### WHAT YOU HAVE TO DO
Write out the listing below exactly, and omit any images you find in it.

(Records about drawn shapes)
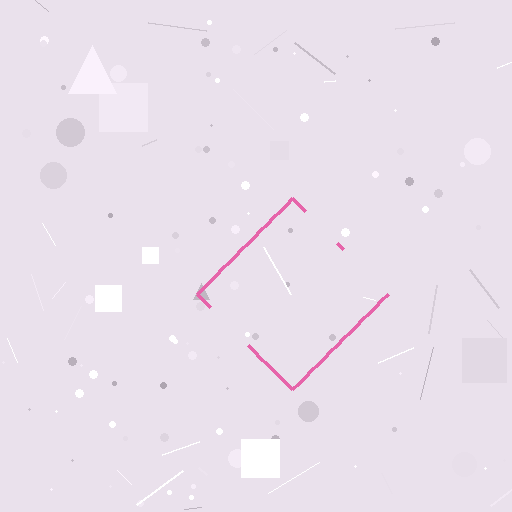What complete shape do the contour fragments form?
The contour fragments form a diamond.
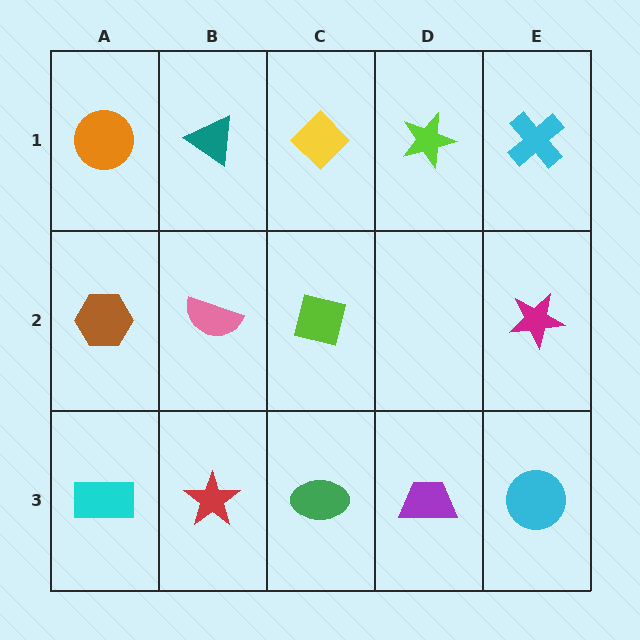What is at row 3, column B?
A red star.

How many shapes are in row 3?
5 shapes.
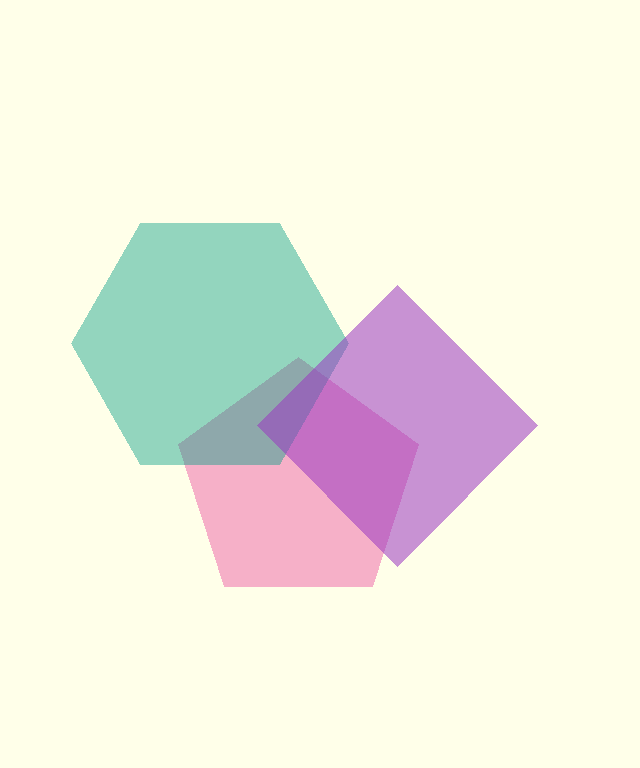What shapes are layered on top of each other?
The layered shapes are: a pink pentagon, a teal hexagon, a purple diamond.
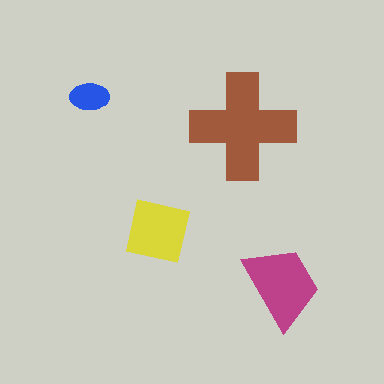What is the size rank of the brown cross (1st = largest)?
1st.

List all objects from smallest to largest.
The blue ellipse, the yellow square, the magenta trapezoid, the brown cross.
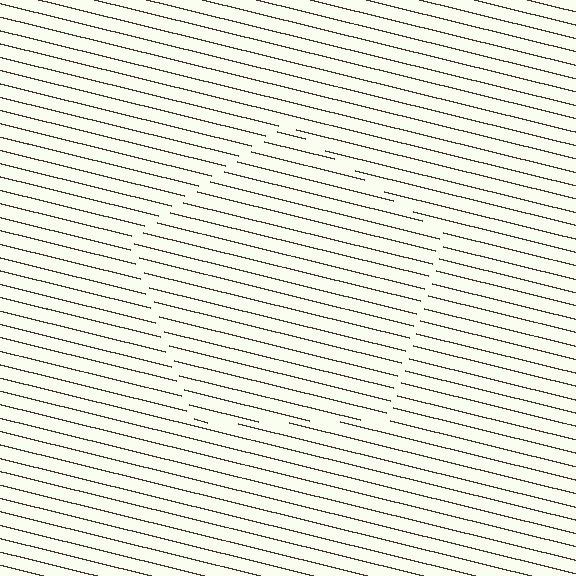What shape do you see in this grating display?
An illusory pentagon. The interior of the shape contains the same grating, shifted by half a period — the contour is defined by the phase discontinuity where line-ends from the inner and outer gratings abut.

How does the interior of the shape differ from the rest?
The interior of the shape contains the same grating, shifted by half a period — the contour is defined by the phase discontinuity where line-ends from the inner and outer gratings abut.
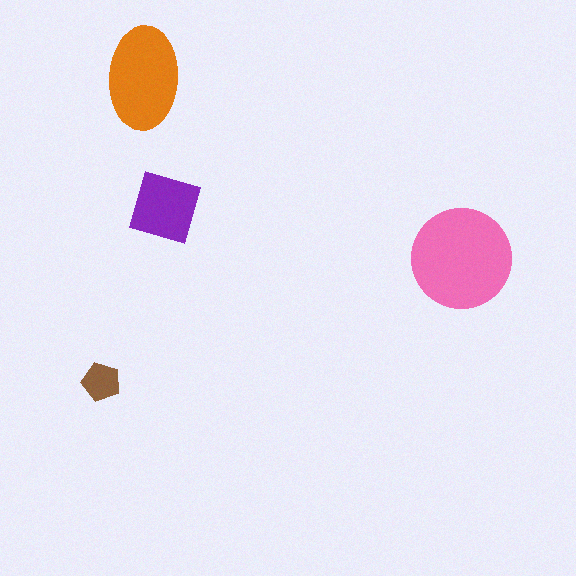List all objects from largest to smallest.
The pink circle, the orange ellipse, the purple diamond, the brown pentagon.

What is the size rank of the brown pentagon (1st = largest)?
4th.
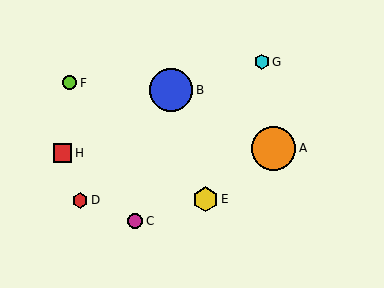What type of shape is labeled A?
Shape A is an orange circle.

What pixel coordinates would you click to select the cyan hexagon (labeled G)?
Click at (262, 62) to select the cyan hexagon G.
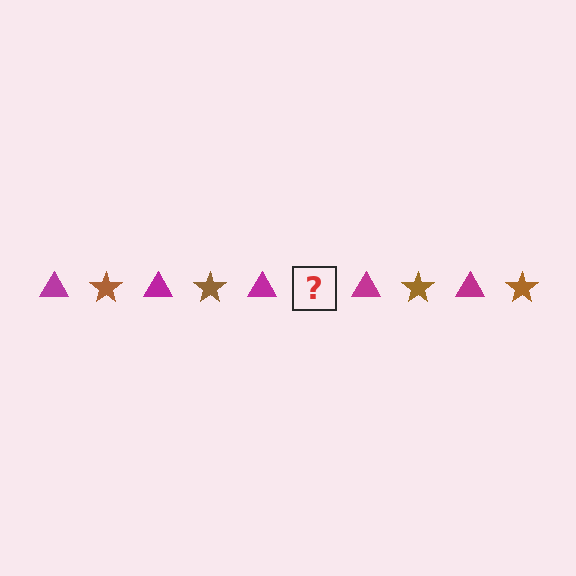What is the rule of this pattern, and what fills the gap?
The rule is that the pattern alternates between magenta triangle and brown star. The gap should be filled with a brown star.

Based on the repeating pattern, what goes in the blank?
The blank should be a brown star.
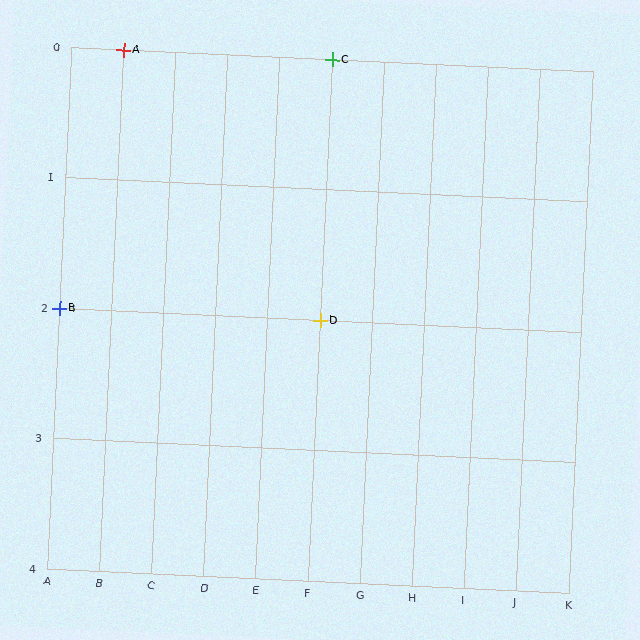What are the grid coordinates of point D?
Point D is at grid coordinates (F, 2).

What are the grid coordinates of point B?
Point B is at grid coordinates (A, 2).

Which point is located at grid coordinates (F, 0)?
Point C is at (F, 0).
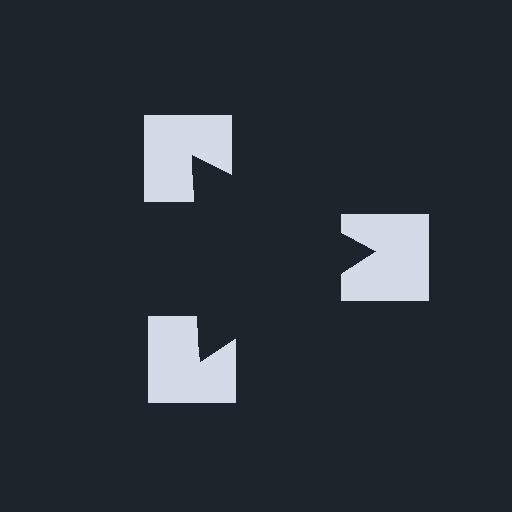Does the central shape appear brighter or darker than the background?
It typically appears slightly darker than the background, even though no actual brightness change is drawn.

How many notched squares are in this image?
There are 3 — one at each vertex of the illusory triangle.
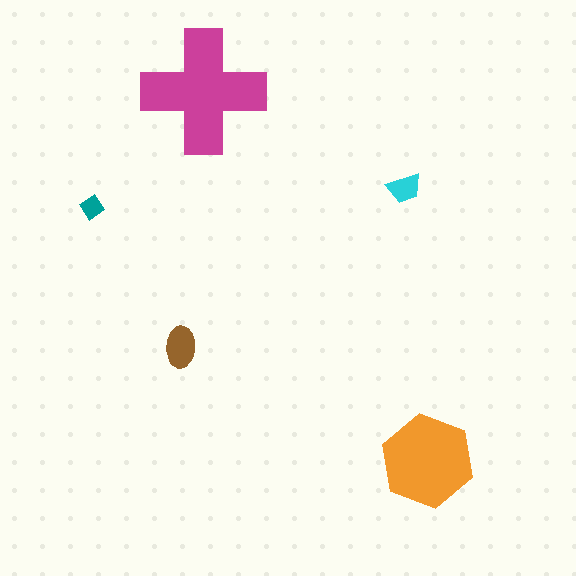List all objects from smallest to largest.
The teal diamond, the cyan trapezoid, the brown ellipse, the orange hexagon, the magenta cross.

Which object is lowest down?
The orange hexagon is bottommost.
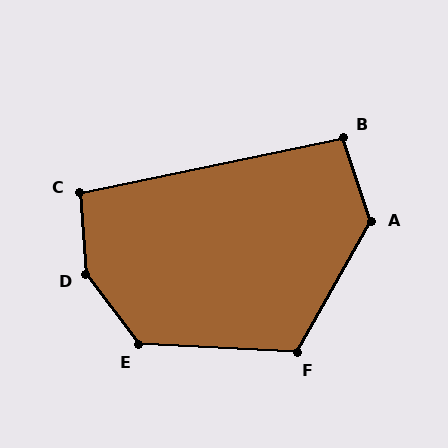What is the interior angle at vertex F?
Approximately 117 degrees (obtuse).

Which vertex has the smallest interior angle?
B, at approximately 97 degrees.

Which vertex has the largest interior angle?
D, at approximately 147 degrees.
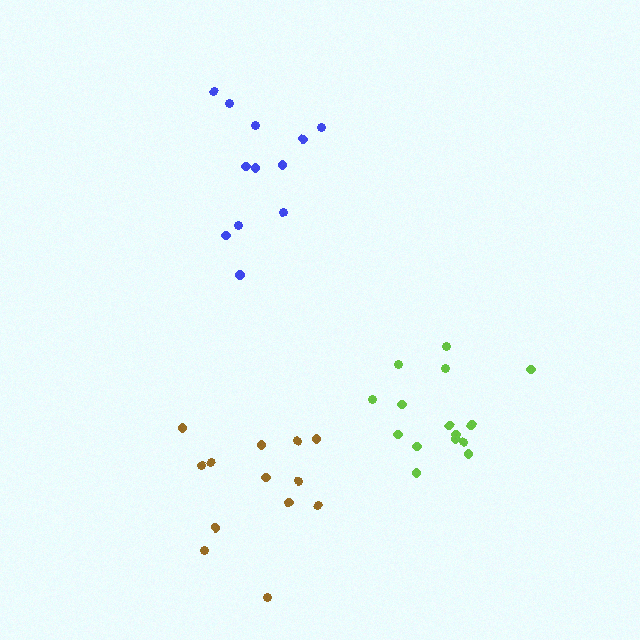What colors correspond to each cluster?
The clusters are colored: lime, brown, blue.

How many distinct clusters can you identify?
There are 3 distinct clusters.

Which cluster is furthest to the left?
The brown cluster is leftmost.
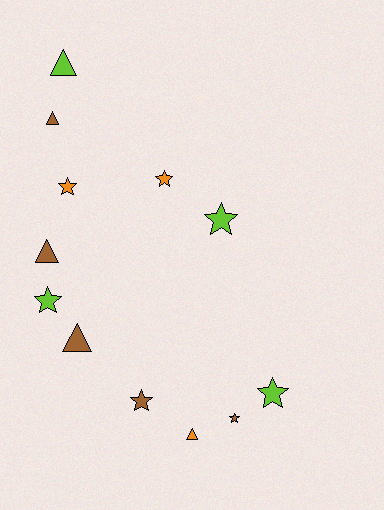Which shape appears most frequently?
Star, with 7 objects.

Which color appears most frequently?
Brown, with 5 objects.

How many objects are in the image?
There are 12 objects.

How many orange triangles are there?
There is 1 orange triangle.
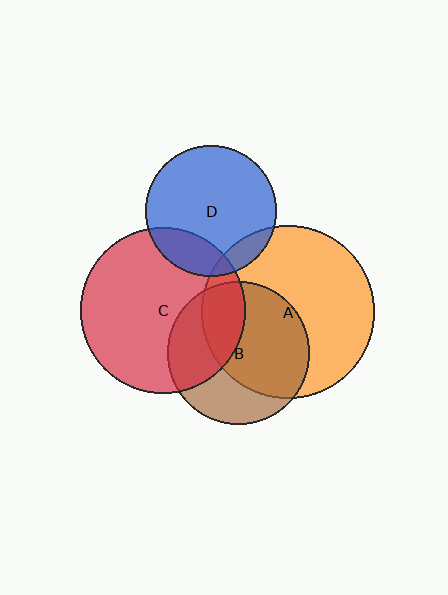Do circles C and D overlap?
Yes.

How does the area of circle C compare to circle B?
Approximately 1.3 times.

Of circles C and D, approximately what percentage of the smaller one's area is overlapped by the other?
Approximately 20%.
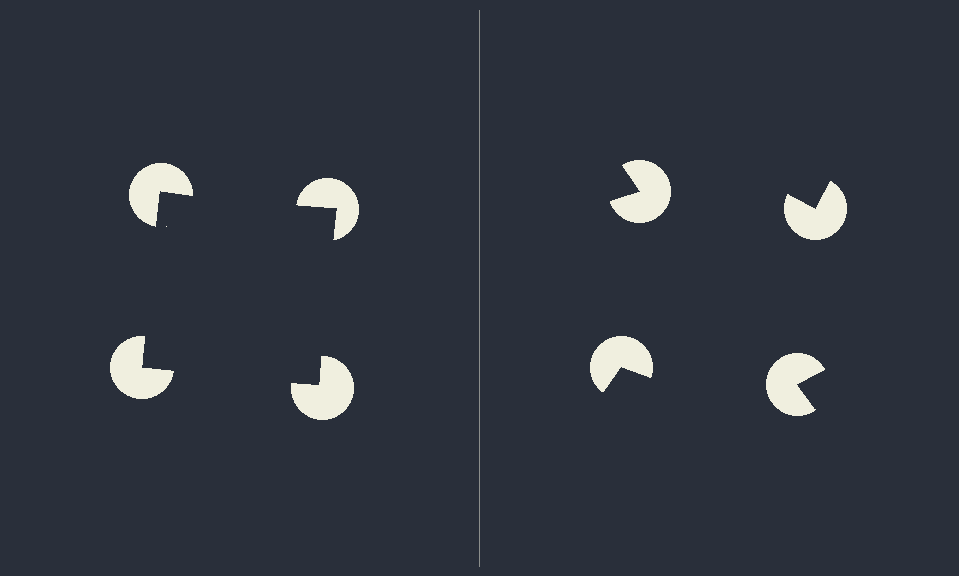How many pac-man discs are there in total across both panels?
8 — 4 on each side.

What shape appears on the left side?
An illusory square.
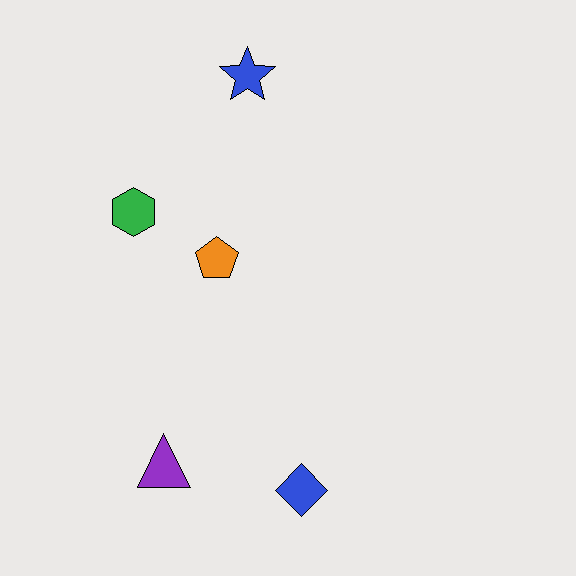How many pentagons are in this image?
There is 1 pentagon.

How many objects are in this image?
There are 5 objects.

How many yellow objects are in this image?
There are no yellow objects.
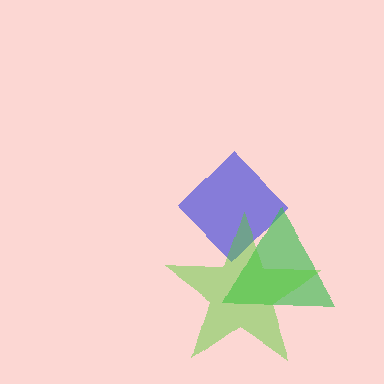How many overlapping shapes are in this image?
There are 3 overlapping shapes in the image.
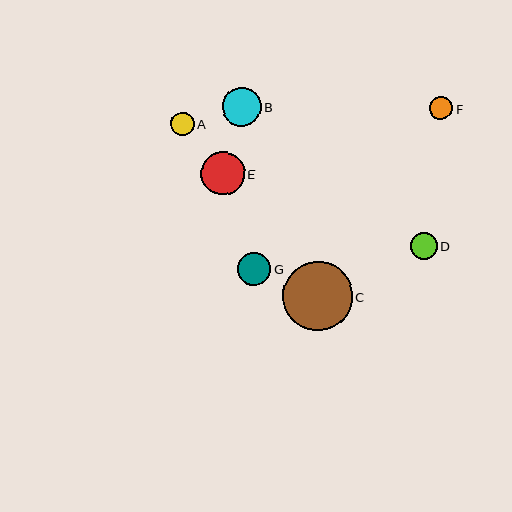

### COMPLETE ANSWER
What complete shape do the contour fragments form?
The contour fragments form a diamond.
What is at row 3, column B?
A red star.

How many shapes are in row 3?
5 shapes.
What shapes are layered on top of each other?
The layered shapes are: a pink pentagon, a teal hexagon, a purple diamond.
What is the size rank of the brown cross (1st = largest)?
1st.

List all objects from smallest to largest.
The blue ellipse, the yellow square, the magenta trapezoid, the brown cross.
What shape do you see in this grating display?
An illusory pentagon. The interior of the shape contains the same grating, shifted by half a period — the contour is defined by the phase discontinuity where line-ends from the inner and outer gratings abut.

How does the interior of the shape differ from the rest?
The interior of the shape contains the same grating, shifted by half a period — the contour is defined by the phase discontinuity where line-ends from the inner and outer gratings abut.
List all objects from largest to smallest.
The pink circle, the orange ellipse, the purple diamond, the brown pentagon.

What is the size rank of the brown pentagon (1st = largest)?
4th.
What type of shape is labeled A?
Shape A is an orange circle.

What pixel coordinates would you click to select the cyan hexagon (labeled G)?
Click at (262, 62) to select the cyan hexagon G.
What is the rule of this pattern, and what fills the gap?
The rule is that the pattern alternates between magenta triangle and brown star. The gap should be filled with a brown star.

Based on the repeating pattern, what goes in the blank?
The blank should be a brown star.
What are the grid coordinates of point D?
Point D is at grid coordinates (F, 2).

What are the grid coordinates of point B?
Point B is at grid coordinates (A, 2).

Which point is located at grid coordinates (F, 0)?
Point C is at (F, 0).
Does the central shape appear brighter or darker than the background?
It typically appears slightly darker than the background, even though no actual brightness change is drawn.

How many notched squares are in this image?
There are 3 — one at each vertex of the illusory triangle.
List all objects from smallest to largest.
The teal diamond, the cyan trapezoid, the brown ellipse, the orange hexagon, the magenta cross.

Which object is lowest down?
The orange hexagon is bottommost.
What is the interior angle at vertex F?
Approximately 117 degrees (obtuse).

Which vertex has the smallest interior angle?
B, at approximately 97 degrees.

Which vertex has the largest interior angle?
D, at approximately 147 degrees.
What colors correspond to each cluster?
The clusters are colored: lime, brown, blue.

How many distinct clusters can you identify?
There are 3 distinct clusters.

Which cluster is furthest to the left?
The brown cluster is leftmost.
Which shape appears most frequently?
Star, with 7 objects.

Which color appears most frequently?
Brown, with 5 objects.

How many objects are in the image?
There are 12 objects.

How many orange triangles are there?
There is 1 orange triangle.
Do circles C and D overlap?
Yes.

How does the area of circle C compare to circle B?
Approximately 1.3 times.

Of circles C and D, approximately what percentage of the smaller one's area is overlapped by the other?
Approximately 20%.
How many pac-man discs are there in total across both panels?
8 — 4 on each side.

What shape appears on the left side?
An illusory square.
How many pentagons are in this image?
There is 1 pentagon.

How many objects are in this image?
There are 5 objects.

How many yellow objects are in this image?
There are no yellow objects.
How many overlapping shapes are in this image?
There are 3 overlapping shapes in the image.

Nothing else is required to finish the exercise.